Requirements :: Write out the material exactly. Do not include the pictures.

Geometry dataset question entries ::
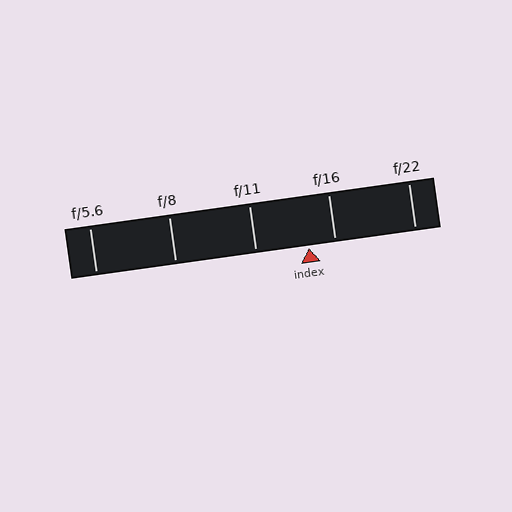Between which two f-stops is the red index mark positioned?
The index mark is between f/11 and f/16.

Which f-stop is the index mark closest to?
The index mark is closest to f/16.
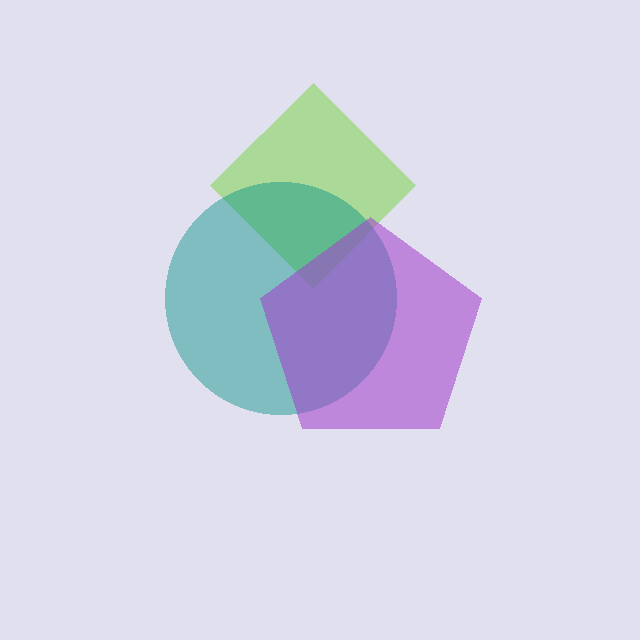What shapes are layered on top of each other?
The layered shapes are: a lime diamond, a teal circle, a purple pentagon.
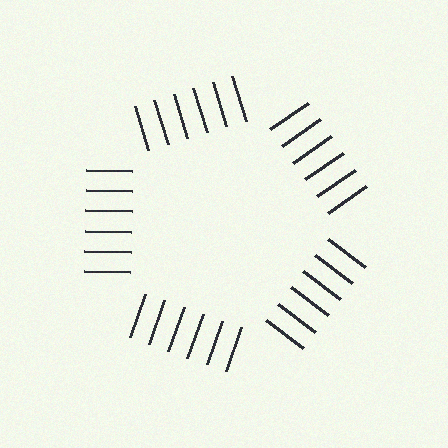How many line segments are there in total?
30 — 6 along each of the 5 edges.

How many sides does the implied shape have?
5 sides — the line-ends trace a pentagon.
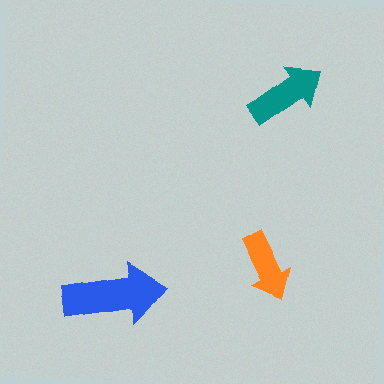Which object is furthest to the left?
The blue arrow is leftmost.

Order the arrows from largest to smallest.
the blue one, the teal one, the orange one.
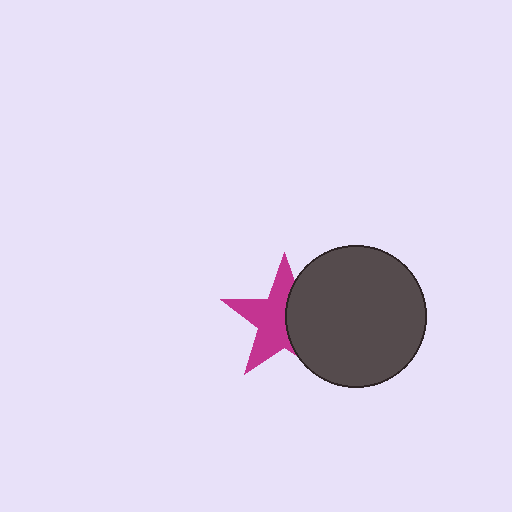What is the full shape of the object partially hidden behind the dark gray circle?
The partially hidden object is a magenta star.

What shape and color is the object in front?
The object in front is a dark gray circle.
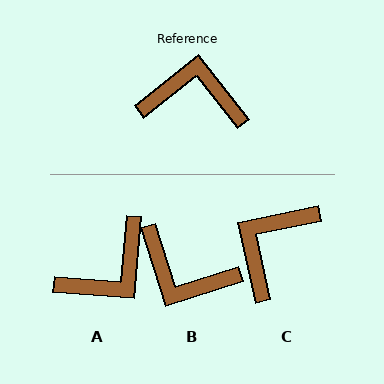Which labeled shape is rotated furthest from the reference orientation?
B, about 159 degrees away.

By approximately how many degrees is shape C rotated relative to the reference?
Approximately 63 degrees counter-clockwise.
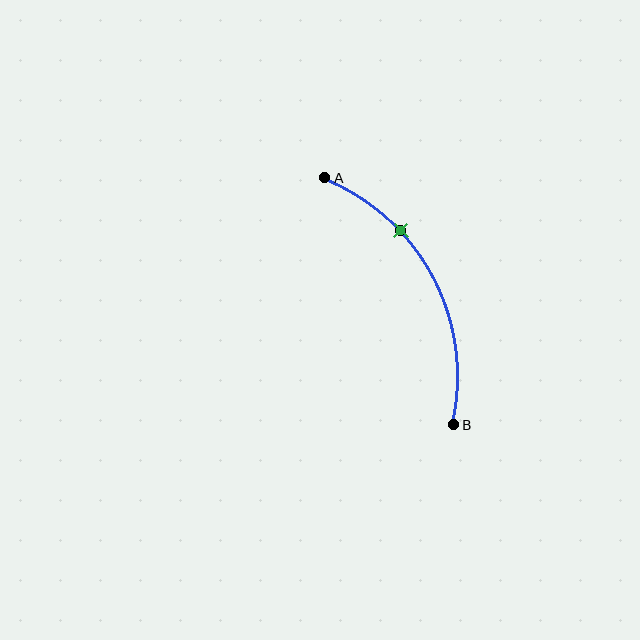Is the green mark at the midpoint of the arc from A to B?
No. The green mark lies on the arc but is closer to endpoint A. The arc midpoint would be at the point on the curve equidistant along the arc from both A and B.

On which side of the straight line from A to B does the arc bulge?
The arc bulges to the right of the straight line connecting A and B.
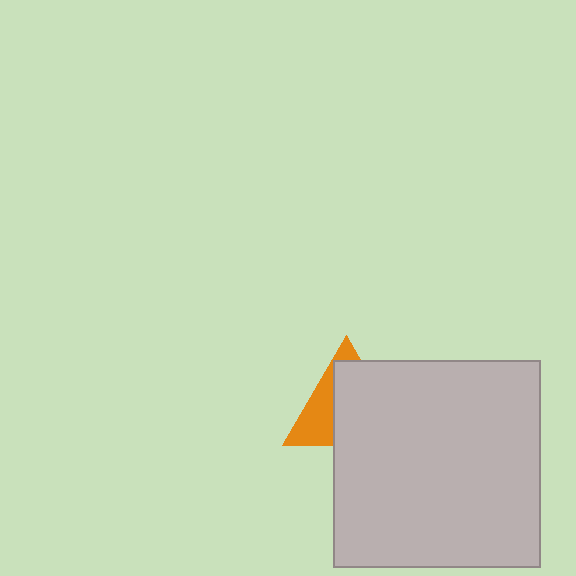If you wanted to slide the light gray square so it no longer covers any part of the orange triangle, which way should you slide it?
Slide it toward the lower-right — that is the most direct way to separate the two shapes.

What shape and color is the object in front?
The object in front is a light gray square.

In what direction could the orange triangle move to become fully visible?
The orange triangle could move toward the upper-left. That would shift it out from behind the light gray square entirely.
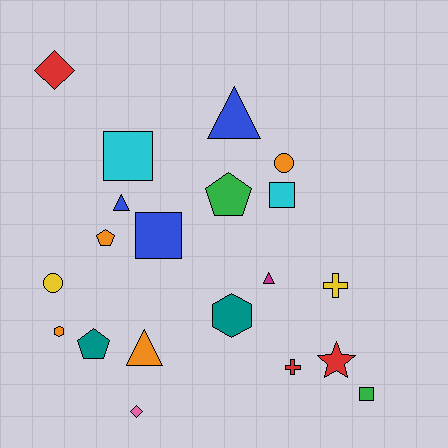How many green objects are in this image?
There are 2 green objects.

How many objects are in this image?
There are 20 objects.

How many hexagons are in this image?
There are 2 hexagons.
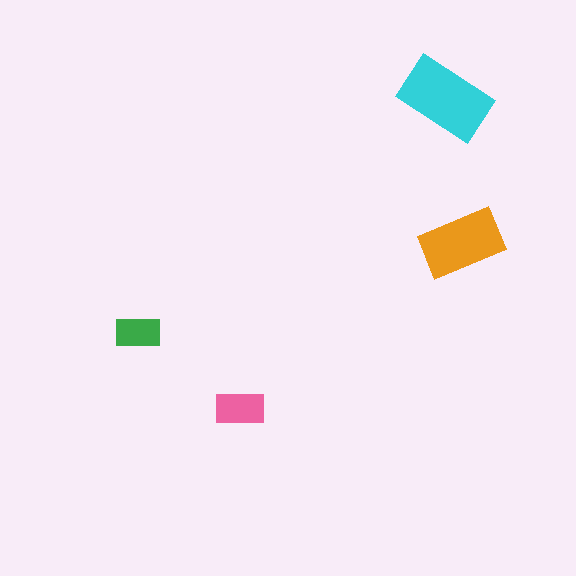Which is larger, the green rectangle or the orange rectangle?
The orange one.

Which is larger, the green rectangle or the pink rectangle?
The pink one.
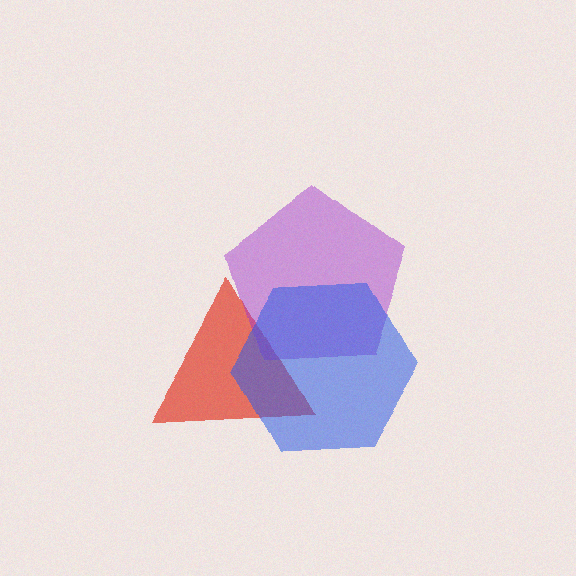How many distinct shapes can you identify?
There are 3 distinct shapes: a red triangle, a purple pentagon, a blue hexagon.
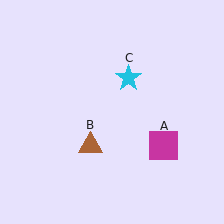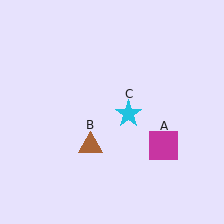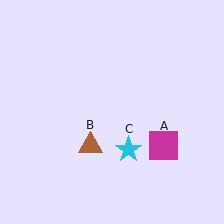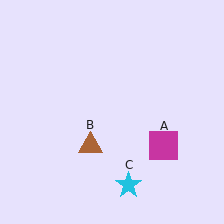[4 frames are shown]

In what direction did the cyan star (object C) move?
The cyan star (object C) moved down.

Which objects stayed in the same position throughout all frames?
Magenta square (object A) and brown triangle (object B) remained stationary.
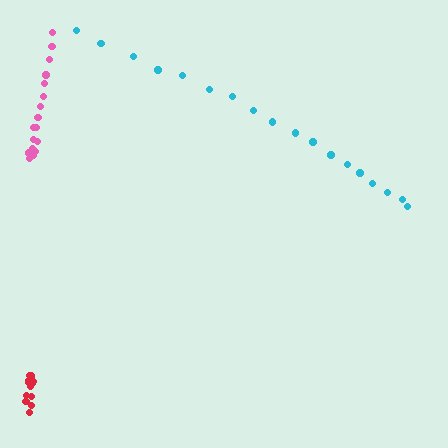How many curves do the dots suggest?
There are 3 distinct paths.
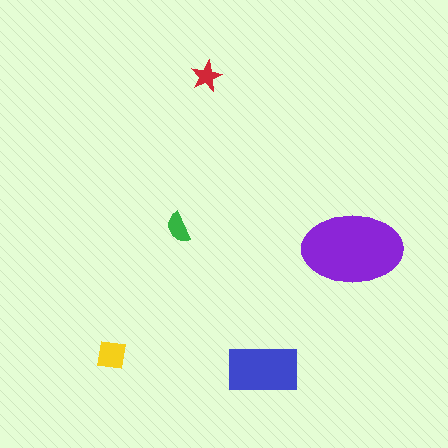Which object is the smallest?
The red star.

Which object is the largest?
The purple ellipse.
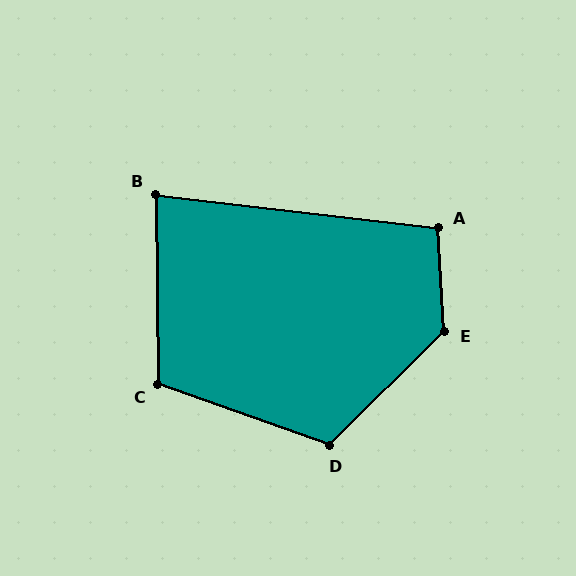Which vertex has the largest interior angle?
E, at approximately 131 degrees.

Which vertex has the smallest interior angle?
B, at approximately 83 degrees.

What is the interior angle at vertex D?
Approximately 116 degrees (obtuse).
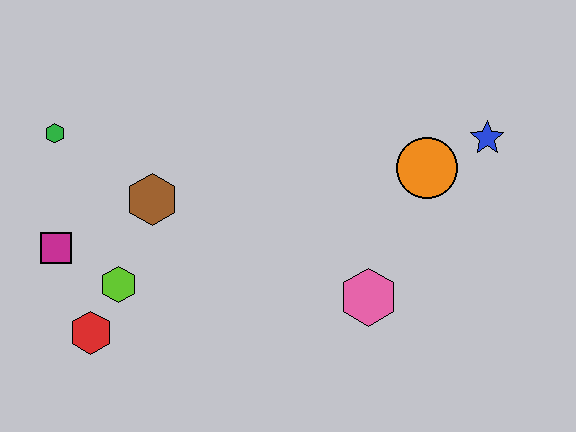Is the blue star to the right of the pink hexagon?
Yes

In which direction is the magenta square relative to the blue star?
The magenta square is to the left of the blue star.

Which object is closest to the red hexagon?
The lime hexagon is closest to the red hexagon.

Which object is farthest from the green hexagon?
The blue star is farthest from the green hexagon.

The reply ::
Between which two f-stops is the red index mark positioned?
The index mark is between f/11 and f/16.

Which f-stop is the index mark closest to?
The index mark is closest to f/16.
What shapes are layered on top of each other?
The layered shapes are: a lime diamond, a teal circle, a purple pentagon.
How many line segments are there in total?
30 — 6 along each of the 5 edges.

How many sides does the implied shape have?
5 sides — the line-ends trace a pentagon.
Which object is furthest to the left?
The blue arrow is leftmost.

Order the arrows from largest to smallest.
the blue one, the teal one, the orange one.
What is the full shape of the object partially hidden behind the dark gray circle?
The partially hidden object is a magenta star.

What shape and color is the object in front?
The object in front is a dark gray circle.
Which labeled shape is rotated furthest from the reference orientation?
B, about 159 degrees away.

By approximately how many degrees is shape C rotated relative to the reference?
Approximately 63 degrees counter-clockwise.
Is the green mark at the midpoint of the arc from A to B?
No. The green mark lies on the arc but is closer to endpoint A. The arc midpoint would be at the point on the curve equidistant along the arc from both A and B.

On which side of the straight line from A to B does the arc bulge?
The arc bulges to the right of the straight line connecting A and B.
If you wanted to slide the light gray square so it no longer covers any part of the orange triangle, which way should you slide it?
Slide it toward the lower-right — that is the most direct way to separate the two shapes.

What shape and color is the object in front?
The object in front is a light gray square.

In what direction could the orange triangle move to become fully visible?
The orange triangle could move toward the upper-left. That would shift it out from behind the light gray square entirely.
How many green objects are in this image?
There are 2 green objects.

How many objects are in this image?
There are 20 objects.

How many hexagons are in this image?
There are 2 hexagons.
Which is larger, the green rectangle or the orange rectangle?
The orange one.

Which is larger, the green rectangle or the pink rectangle?
The pink one.
How many distinct shapes can you identify?
There are 3 distinct shapes: a red triangle, a purple pentagon, a blue hexagon.
[4 frames are shown]

In what direction did the cyan star (object C) move?
The cyan star (object C) moved down.

Which objects stayed in the same position throughout all frames?
Magenta square (object A) and brown triangle (object B) remained stationary.
How many curves do the dots suggest?
There are 3 distinct paths.
Which object is the smallest?
The red star.

Which object is the largest?
The purple ellipse.
Which vertex has the largest interior angle?
E, at approximately 131 degrees.

Which vertex has the smallest interior angle?
B, at approximately 83 degrees.

What is the interior angle at vertex D?
Approximately 116 degrees (obtuse).
Is the blue star to the right of the pink hexagon?
Yes

In which direction is the magenta square relative to the blue star?
The magenta square is to the left of the blue star.

Which object is closest to the red hexagon?
The lime hexagon is closest to the red hexagon.

Which object is farthest from the green hexagon?
The blue star is farthest from the green hexagon.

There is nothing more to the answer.